[start]

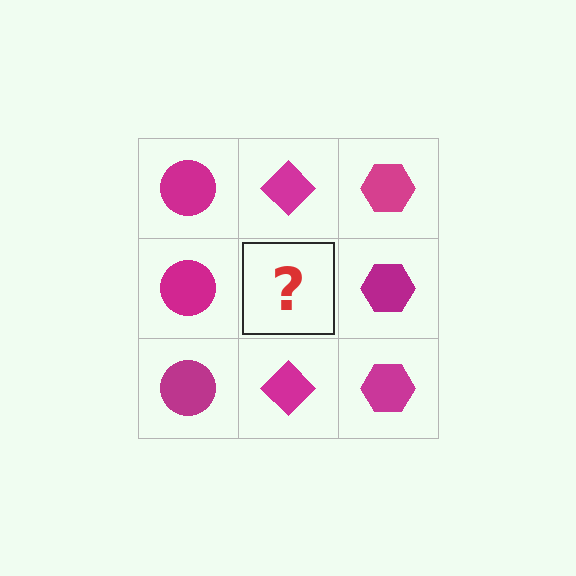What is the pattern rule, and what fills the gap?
The rule is that each column has a consistent shape. The gap should be filled with a magenta diamond.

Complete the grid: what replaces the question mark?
The question mark should be replaced with a magenta diamond.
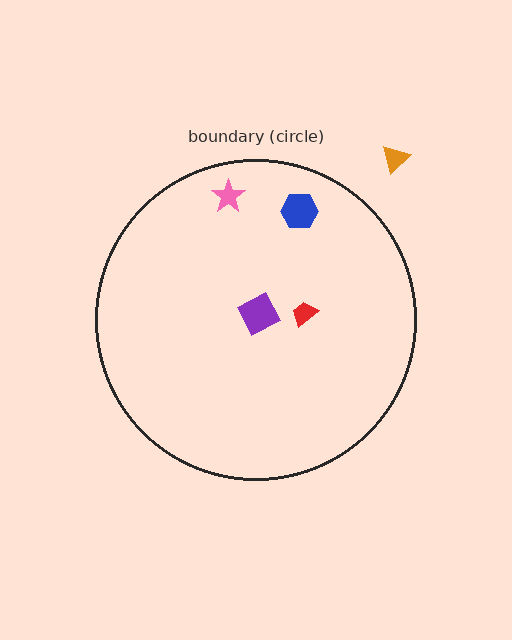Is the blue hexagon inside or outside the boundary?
Inside.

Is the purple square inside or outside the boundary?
Inside.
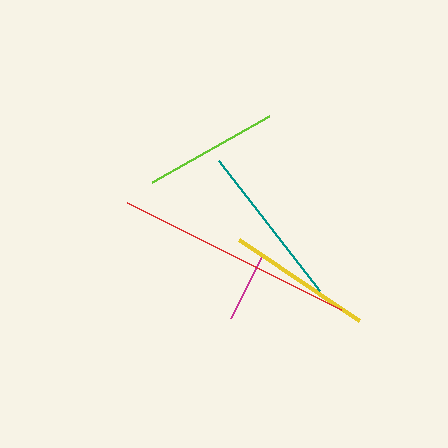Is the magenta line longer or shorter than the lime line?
The lime line is longer than the magenta line.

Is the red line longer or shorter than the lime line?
The red line is longer than the lime line.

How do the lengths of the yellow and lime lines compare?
The yellow and lime lines are approximately the same length.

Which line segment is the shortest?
The magenta line is the shortest at approximately 68 pixels.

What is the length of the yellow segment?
The yellow segment is approximately 145 pixels long.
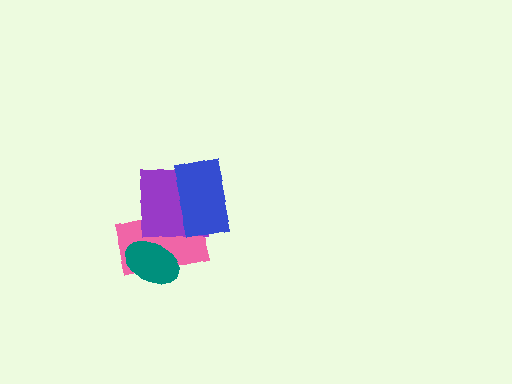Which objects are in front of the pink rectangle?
3 objects cover part of the pink rectangle: the purple square, the blue rectangle and the teal ellipse.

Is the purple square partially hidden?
Yes, it is partially covered by another shape.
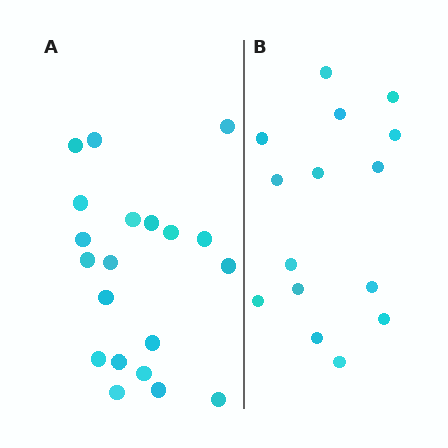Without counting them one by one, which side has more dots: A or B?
Region A (the left region) has more dots.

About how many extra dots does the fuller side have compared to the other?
Region A has about 5 more dots than region B.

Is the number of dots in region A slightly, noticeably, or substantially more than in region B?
Region A has noticeably more, but not dramatically so. The ratio is roughly 1.3 to 1.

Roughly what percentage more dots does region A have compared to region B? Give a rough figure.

[end]

▶ What is asked
Write out the entries above verbatim; the pictures do not belong in your copy.

▶ The solution
What is the pattern rule, and what fills the gap?
The rule is that each column has a consistent shape. The gap should be filled with a magenta diamond.

Complete the grid: what replaces the question mark?
The question mark should be replaced with a magenta diamond.
Is the blue hexagon inside or outside the boundary?
Inside.

Is the purple square inside or outside the boundary?
Inside.
Is the magenta line longer or shorter than the lime line?
The lime line is longer than the magenta line.

Is the red line longer or shorter than the lime line?
The red line is longer than the lime line.

How do the lengths of the yellow and lime lines compare?
The yellow and lime lines are approximately the same length.

Which line segment is the shortest?
The magenta line is the shortest at approximately 68 pixels.

What is the length of the yellow segment?
The yellow segment is approximately 145 pixels long.
Which objects are in front of the pink rectangle?
3 objects cover part of the pink rectangle: the purple square, the blue rectangle and the teal ellipse.

Is the purple square partially hidden?
Yes, it is partially covered by another shape.
Without counting them one by one, which side has more dots: A or B?
Region A (the left region) has more dots.

About how many extra dots does the fuller side have compared to the other?
Region A has about 5 more dots than region B.

Is the number of dots in region A slightly, noticeably, or substantially more than in region B?
Region A has noticeably more, but not dramatically so. The ratio is roughly 1.3 to 1.

Roughly what percentage more dots does region A have compared to region B? Give a rough figure.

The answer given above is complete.